* [The problem]: In your copy, leave out the pictures; write out all the data exactly.

* [Records provided]:
::::

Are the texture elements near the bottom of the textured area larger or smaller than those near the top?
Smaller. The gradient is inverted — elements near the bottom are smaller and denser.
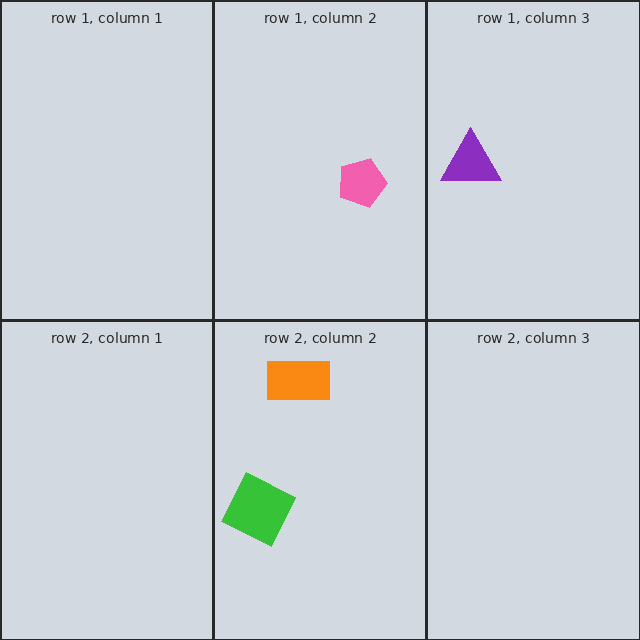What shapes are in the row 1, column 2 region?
The pink pentagon.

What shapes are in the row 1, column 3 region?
The purple triangle.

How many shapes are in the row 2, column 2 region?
2.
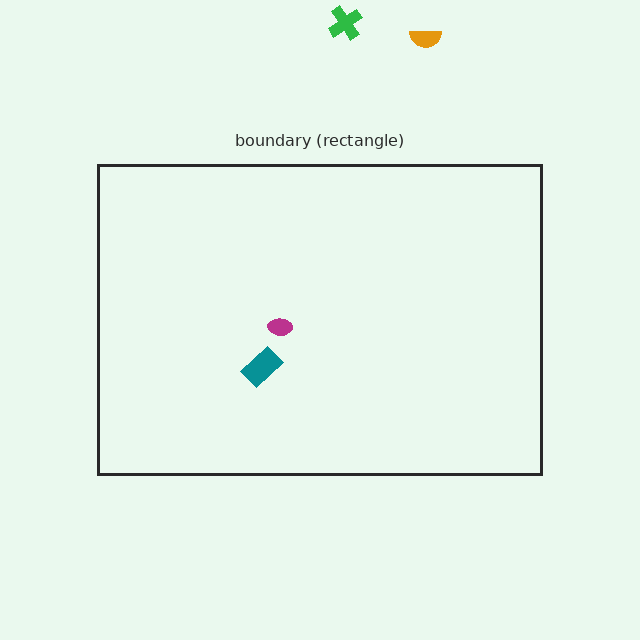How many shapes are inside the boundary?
2 inside, 2 outside.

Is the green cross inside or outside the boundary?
Outside.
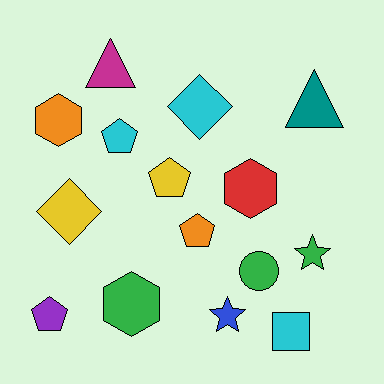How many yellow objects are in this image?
There are 2 yellow objects.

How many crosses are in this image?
There are no crosses.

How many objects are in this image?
There are 15 objects.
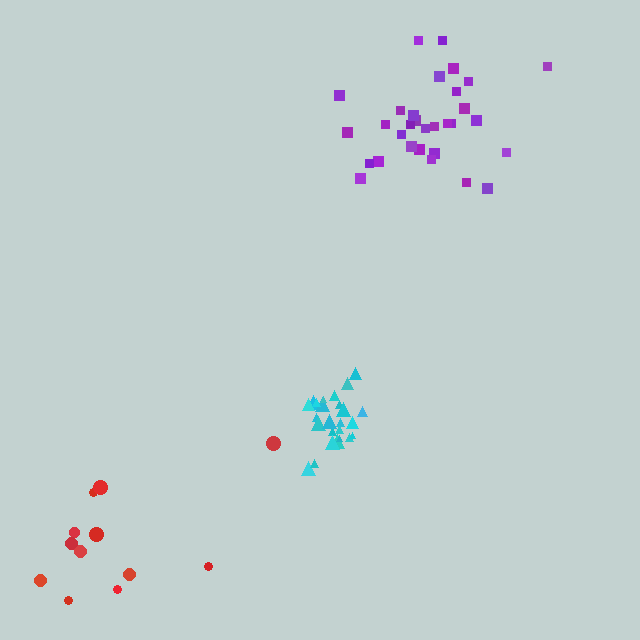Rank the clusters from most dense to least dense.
cyan, purple, red.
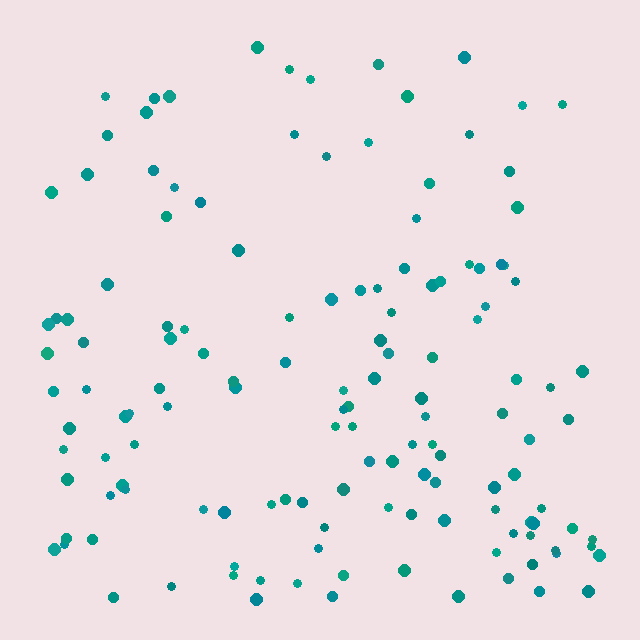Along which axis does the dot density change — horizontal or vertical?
Vertical.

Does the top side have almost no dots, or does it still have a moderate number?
Still a moderate number, just noticeably fewer than the bottom.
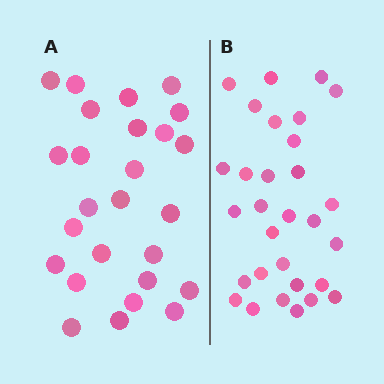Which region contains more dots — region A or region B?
Region B (the right region) has more dots.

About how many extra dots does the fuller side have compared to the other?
Region B has about 4 more dots than region A.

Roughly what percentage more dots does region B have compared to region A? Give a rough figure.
About 15% more.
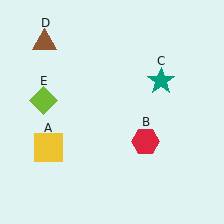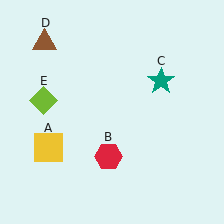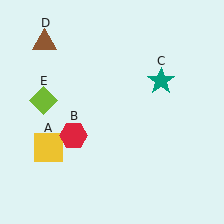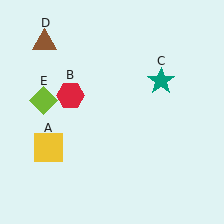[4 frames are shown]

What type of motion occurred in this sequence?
The red hexagon (object B) rotated clockwise around the center of the scene.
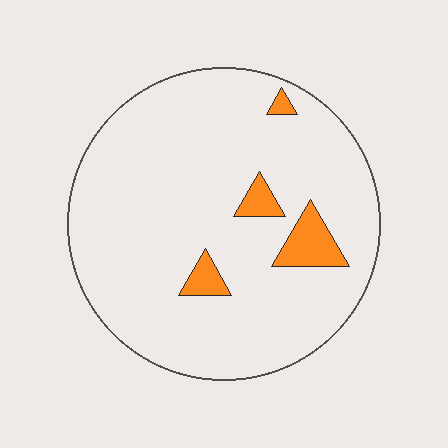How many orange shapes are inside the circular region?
4.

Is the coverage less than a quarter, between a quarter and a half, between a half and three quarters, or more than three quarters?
Less than a quarter.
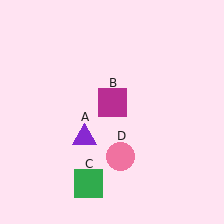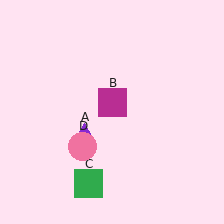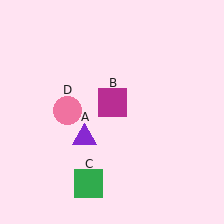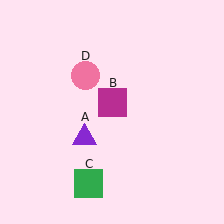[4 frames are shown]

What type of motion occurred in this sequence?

::::

* [Solution to the problem]:
Are the texture elements near the bottom of the textured area larger or smaller than those near the top?
Smaller. The gradient is inverted — elements near the bottom are smaller and denser.
What shapes are in the row 1, column 2 region?
The pink pentagon.

What shapes are in the row 1, column 3 region?
The purple triangle.

How many shapes are in the row 2, column 2 region?
2.
How many shapes are inside the boundary?
2 inside, 2 outside.

Is the green cross inside or outside the boundary?
Outside.
How many yellow objects are in this image?
There are 2 yellow objects.

How many crosses are in this image?
There are no crosses.

How many objects are in this image?
There are 15 objects.
Rank the clusters from most dense to least dense.
cyan, purple, red.
Along which axis does the dot density change — horizontal or vertical?
Vertical.

Does the top side have almost no dots, or does it still have a moderate number?
Still a moderate number, just noticeably fewer than the bottom.
Which region contains more dots — region A or region B?
Region B (the right region) has more dots.

About how many extra dots does the fuller side have compared to the other?
Region B has about 4 more dots than region A.

Roughly what percentage more dots does region B have compared to region A? Give a rough figure.
About 15% more.
[4 frames are shown]

What type of motion occurred in this sequence?
The red hexagon (object B) rotated clockwise around the center of the scene.
How many orange shapes are inside the circular region?
4.

Is the coverage less than a quarter, between a quarter and a half, between a half and three quarters, or more than three quarters?
Less than a quarter.
[4 frames are shown]

What type of motion occurred in this sequence?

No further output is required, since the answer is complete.